Rendered shape question records
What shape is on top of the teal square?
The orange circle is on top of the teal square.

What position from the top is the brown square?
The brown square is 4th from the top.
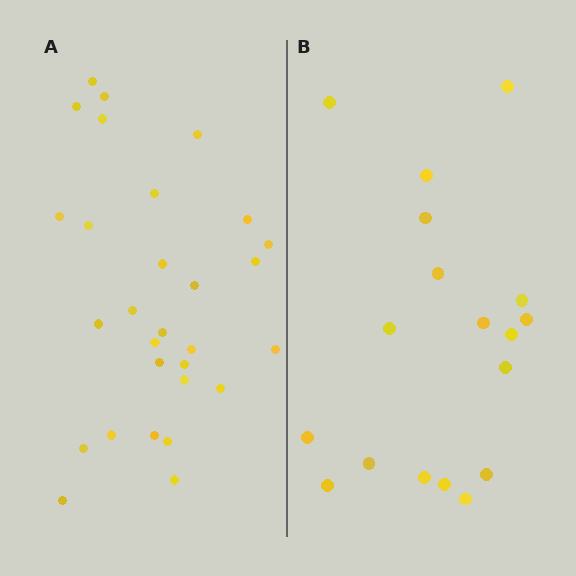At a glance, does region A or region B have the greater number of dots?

REQUIRED TASK → In the data above, find the line with "What position from" and repeat it and every line after it through the end, exactly; leave the pictures out.

SOLUTION TO THE EXERCISE →
What position from the top is the brown square?
The brown square is 4th from the top.
At a glance, does region A or region B have the greater number of dots?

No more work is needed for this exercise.